JOB: Omit the images, then output each of the records below exactly.

----

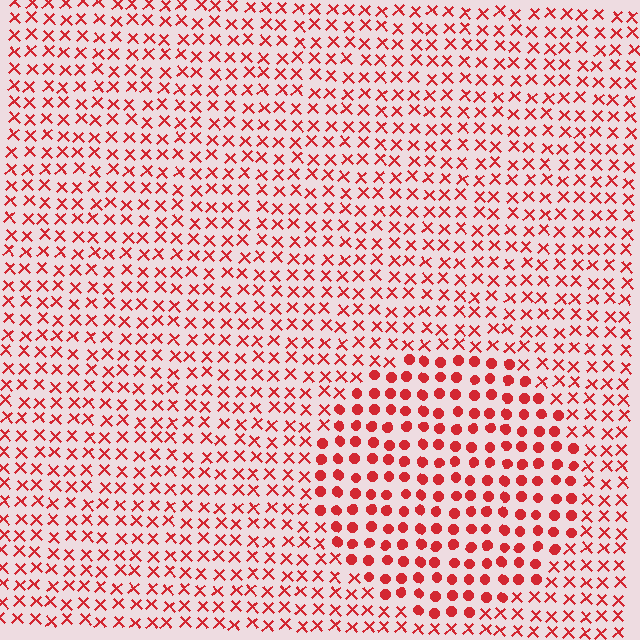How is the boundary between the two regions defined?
The boundary is defined by a change in element shape: circles inside vs. X marks outside. All elements share the same color and spacing.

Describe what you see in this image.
The image is filled with small red elements arranged in a uniform grid. A circle-shaped region contains circles, while the surrounding area contains X marks. The boundary is defined purely by the change in element shape.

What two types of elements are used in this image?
The image uses circles inside the circle region and X marks outside it.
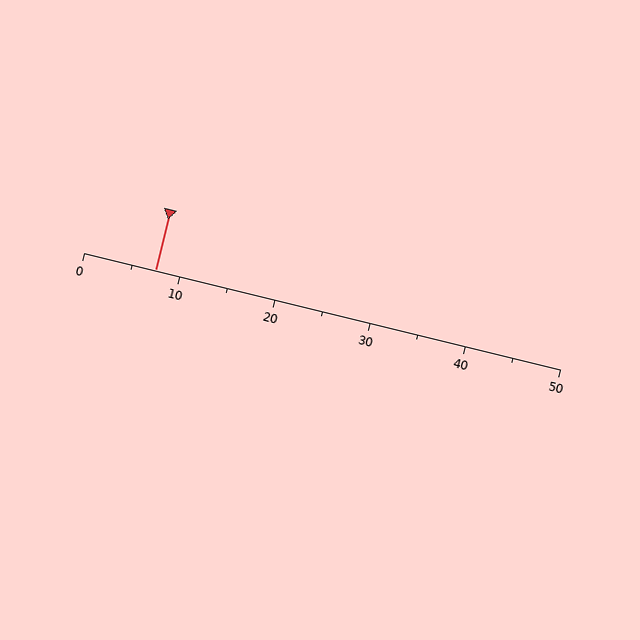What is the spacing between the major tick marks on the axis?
The major ticks are spaced 10 apart.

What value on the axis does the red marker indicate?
The marker indicates approximately 7.5.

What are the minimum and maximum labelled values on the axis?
The axis runs from 0 to 50.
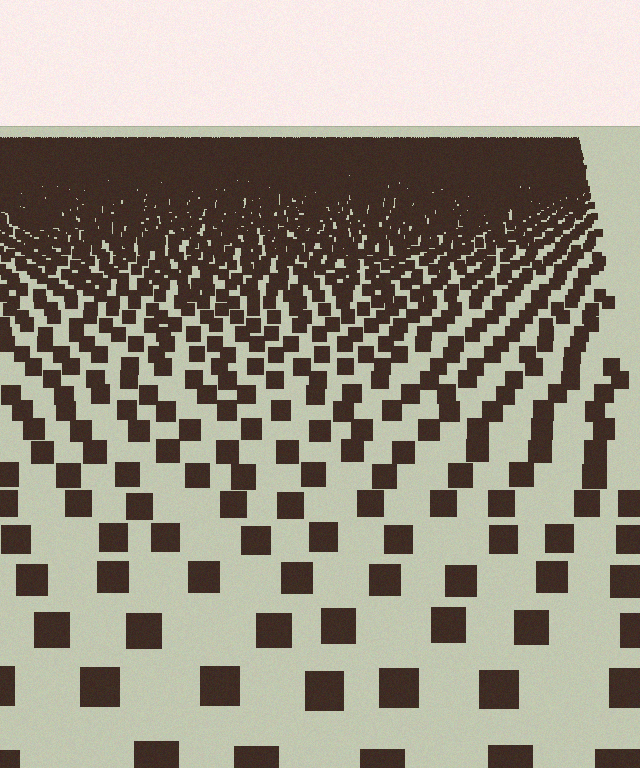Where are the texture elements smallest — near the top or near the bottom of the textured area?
Near the top.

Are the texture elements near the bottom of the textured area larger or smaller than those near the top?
Larger. Near the bottom, elements are closer to the viewer and appear at a bigger on-screen size.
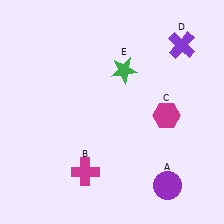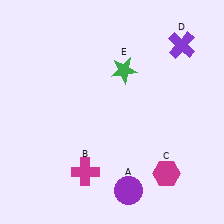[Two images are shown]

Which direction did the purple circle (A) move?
The purple circle (A) moved left.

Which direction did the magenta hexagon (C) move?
The magenta hexagon (C) moved down.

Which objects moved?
The objects that moved are: the purple circle (A), the magenta hexagon (C).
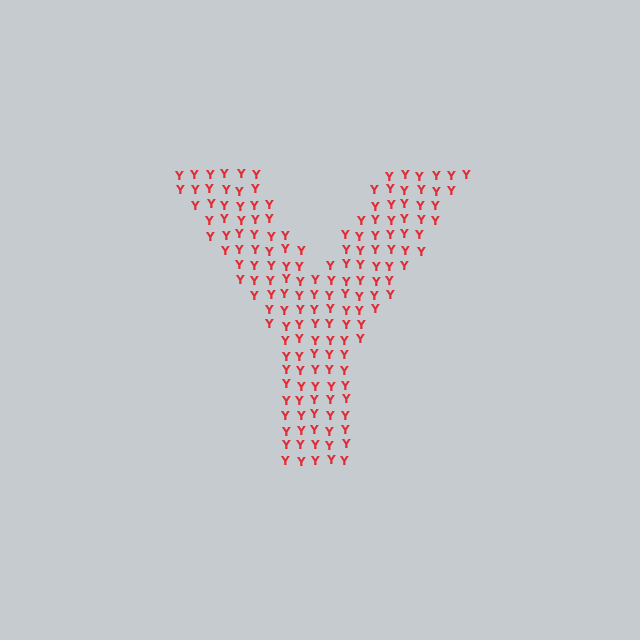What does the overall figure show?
The overall figure shows the letter Y.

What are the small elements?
The small elements are letter Y's.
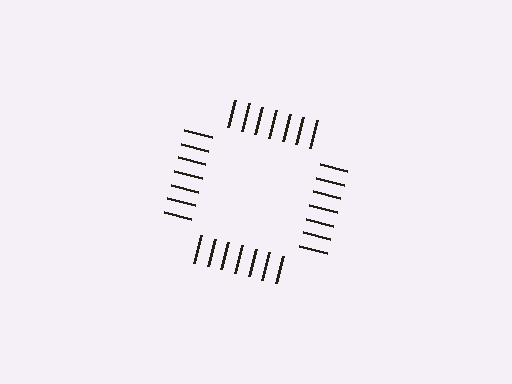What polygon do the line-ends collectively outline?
An illusory square — the line segments terminate on its edges but no continuous stroke is drawn.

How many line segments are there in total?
28 — 7 along each of the 4 edges.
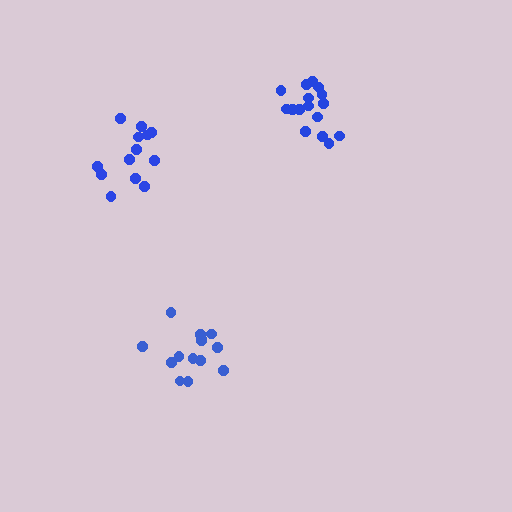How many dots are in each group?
Group 1: 14 dots, Group 2: 16 dots, Group 3: 13 dots (43 total).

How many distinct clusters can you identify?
There are 3 distinct clusters.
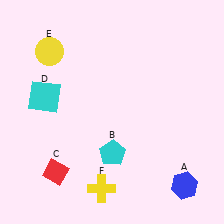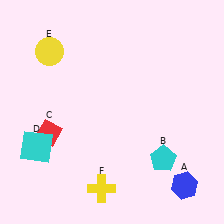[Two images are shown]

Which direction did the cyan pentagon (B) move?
The cyan pentagon (B) moved right.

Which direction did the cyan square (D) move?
The cyan square (D) moved down.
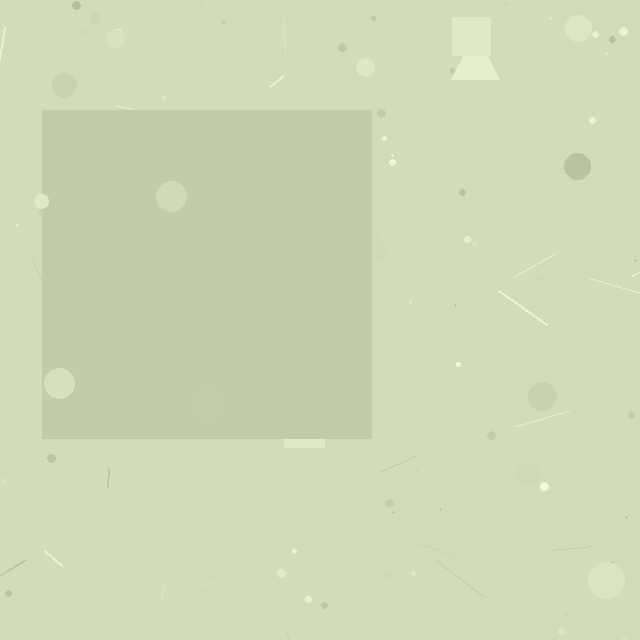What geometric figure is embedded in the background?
A square is embedded in the background.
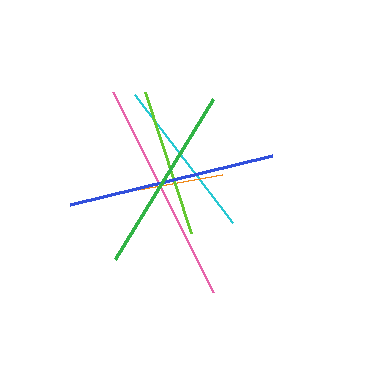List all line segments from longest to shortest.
From longest to shortest: pink and blue (about equal), green, cyan and lime (about equal), orange.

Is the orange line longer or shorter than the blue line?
The blue line is longer than the orange line.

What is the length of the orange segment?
The orange segment is approximately 85 pixels long.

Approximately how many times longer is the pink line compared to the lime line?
The pink line is approximately 1.5 times the length of the lime line.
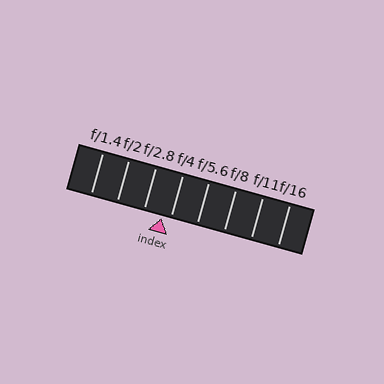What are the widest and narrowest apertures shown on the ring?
The widest aperture shown is f/1.4 and the narrowest is f/16.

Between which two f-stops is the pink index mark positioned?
The index mark is between f/2.8 and f/4.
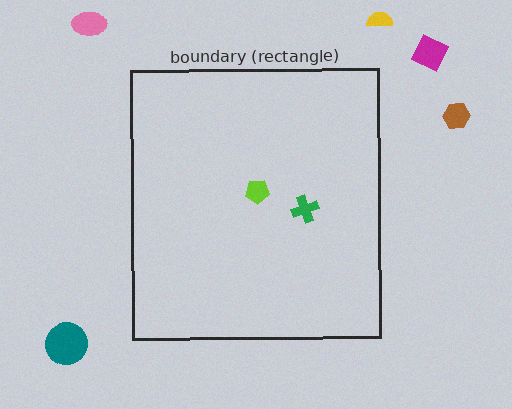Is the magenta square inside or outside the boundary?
Outside.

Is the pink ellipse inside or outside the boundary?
Outside.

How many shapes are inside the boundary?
2 inside, 5 outside.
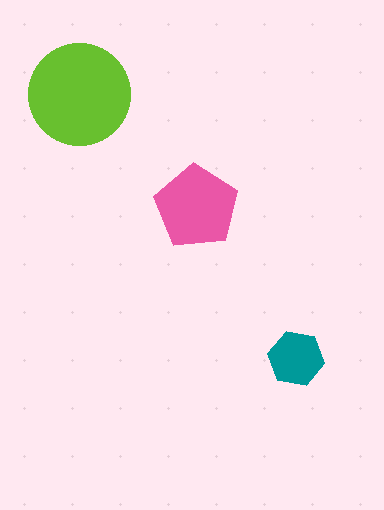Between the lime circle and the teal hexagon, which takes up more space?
The lime circle.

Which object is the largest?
The lime circle.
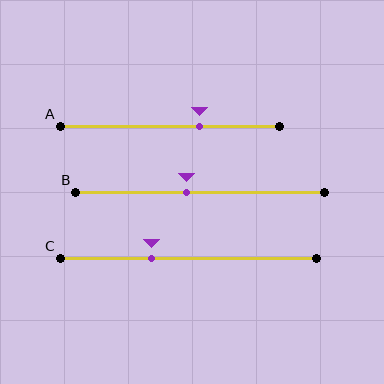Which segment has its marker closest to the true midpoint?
Segment B has its marker closest to the true midpoint.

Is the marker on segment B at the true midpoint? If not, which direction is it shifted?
No, the marker on segment B is shifted to the left by about 5% of the segment length.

----

IN RESPONSE:
How is the boundary between the two regions defined?
The boundary is defined by a change in element shape: circles inside vs. X marks outside. All elements share the same color and spacing.

Describe what you see in this image.
The image is filled with small red elements arranged in a uniform grid. A circle-shaped region contains circles, while the surrounding area contains X marks. The boundary is defined purely by the change in element shape.

What two types of elements are used in this image?
The image uses circles inside the circle region and X marks outside it.
What is the spacing between the major tick marks on the axis?
The major ticks are spaced 10 apart.

What value on the axis does the red marker indicate?
The marker indicates approximately 7.5.

What are the minimum and maximum labelled values on the axis?
The axis runs from 0 to 50.
Where are the texture elements smallest — near the top or near the bottom of the textured area?
Near the top.

Are the texture elements near the bottom of the textured area larger or smaller than those near the top?
Larger. Near the bottom, elements are closer to the viewer and appear at a bigger on-screen size.
[Two images are shown]

Which direction did the purple circle (A) move?
The purple circle (A) moved left.

Which direction did the magenta hexagon (C) move?
The magenta hexagon (C) moved down.

Which objects moved?
The objects that moved are: the purple circle (A), the magenta hexagon (C).
What does the overall figure show?
The overall figure shows the letter Y.

What are the small elements?
The small elements are letter Y's.
What polygon do the line-ends collectively outline?
An illusory square — the line segments terminate on its edges but no continuous stroke is drawn.

How many line segments are there in total?
28 — 7 along each of the 4 edges.
How many dots are in each group?
Group 1: 14 dots, Group 2: 16 dots, Group 3: 13 dots (43 total).

How many distinct clusters can you identify?
There are 3 distinct clusters.
[Two images are shown]

Which direction did the cyan pentagon (B) move?
The cyan pentagon (B) moved right.

Which direction did the cyan square (D) move?
The cyan square (D) moved down.
What geometric figure is embedded in the background?
A square is embedded in the background.
List all line segments from longest to shortest.
From longest to shortest: pink and blue (about equal), green, cyan and lime (about equal), orange.

Is the orange line longer or shorter than the blue line?
The blue line is longer than the orange line.

What is the length of the orange segment?
The orange segment is approximately 85 pixels long.

Approximately how many times longer is the pink line compared to the lime line?
The pink line is approximately 1.5 times the length of the lime line.
What are the widest and narrowest apertures shown on the ring?
The widest aperture shown is f/1.4 and the narrowest is f/16.

Between which two f-stops is the pink index mark positioned?
The index mark is between f/2.8 and f/4.
Is the magenta square inside or outside the boundary?
Outside.

Is the pink ellipse inside or outside the boundary?
Outside.

How many shapes are inside the boundary?
2 inside, 5 outside.
Between the lime circle and the teal hexagon, which takes up more space?
The lime circle.

Which object is the largest?
The lime circle.
Which segment has its marker closest to the true midpoint?
Segment B has its marker closest to the true midpoint.

Is the marker on segment B at the true midpoint? If not, which direction is it shifted?
No, the marker on segment B is shifted to the left by about 5% of the segment length.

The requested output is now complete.